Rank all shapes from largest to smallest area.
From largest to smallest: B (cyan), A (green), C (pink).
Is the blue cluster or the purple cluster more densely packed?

┄┄┄┄┄┄┄┄┄┄

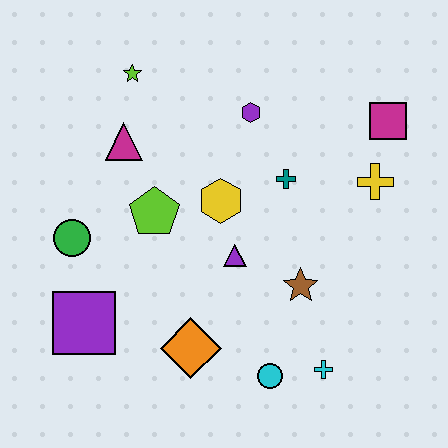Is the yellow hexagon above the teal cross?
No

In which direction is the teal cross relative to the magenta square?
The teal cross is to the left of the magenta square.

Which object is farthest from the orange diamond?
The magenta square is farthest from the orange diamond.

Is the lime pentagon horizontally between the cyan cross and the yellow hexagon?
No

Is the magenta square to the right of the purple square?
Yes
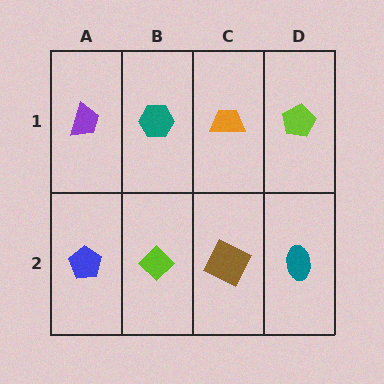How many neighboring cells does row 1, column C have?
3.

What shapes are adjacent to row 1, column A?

┄┄┄┄┄┄┄┄┄┄

### About this exercise
Everything above from the line containing "Rank all shapes" down to the line containing "Is the blue" is to be transcribed exactly, with both of those lines included and nothing else added.

### Response to this exercise
Rank all shapes from largest to smallest area.
From largest to smallest: B (cyan), A (green), C (pink).
Is the blue cluster or the purple cluster more densely packed?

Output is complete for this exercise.